→ **Your task**: Leaving out the images, return the data below exactly as it is written.

→ **Excerpted records**:
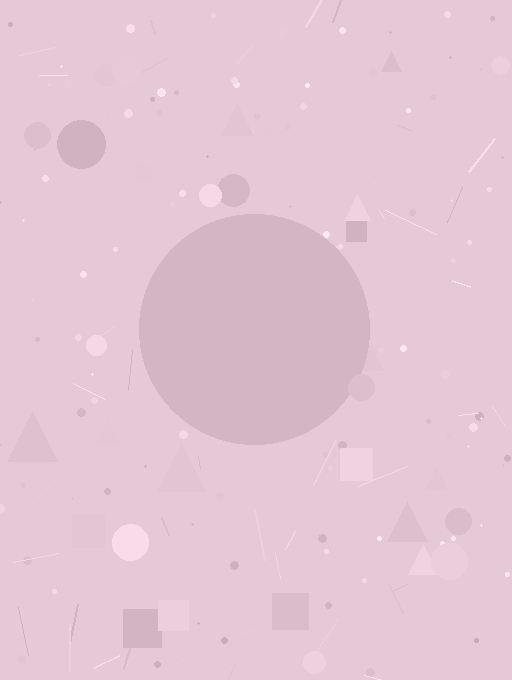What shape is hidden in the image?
A circle is hidden in the image.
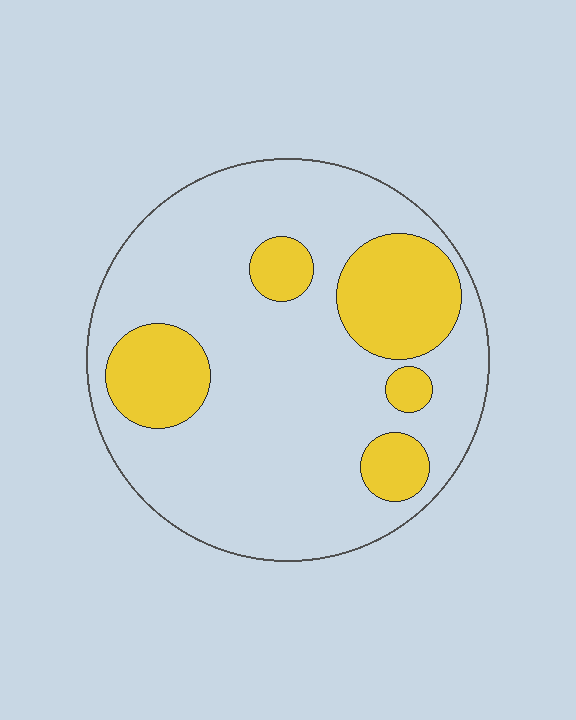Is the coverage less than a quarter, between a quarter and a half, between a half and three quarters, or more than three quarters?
Less than a quarter.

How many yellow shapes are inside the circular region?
5.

→ **Solved exercise**:
What shape is hidden in the image?
A circle is hidden in the image.
Is the coverage less than a quarter, between a quarter and a half, between a half and three quarters, or more than three quarters?
Less than a quarter.

How many yellow shapes are inside the circular region?
5.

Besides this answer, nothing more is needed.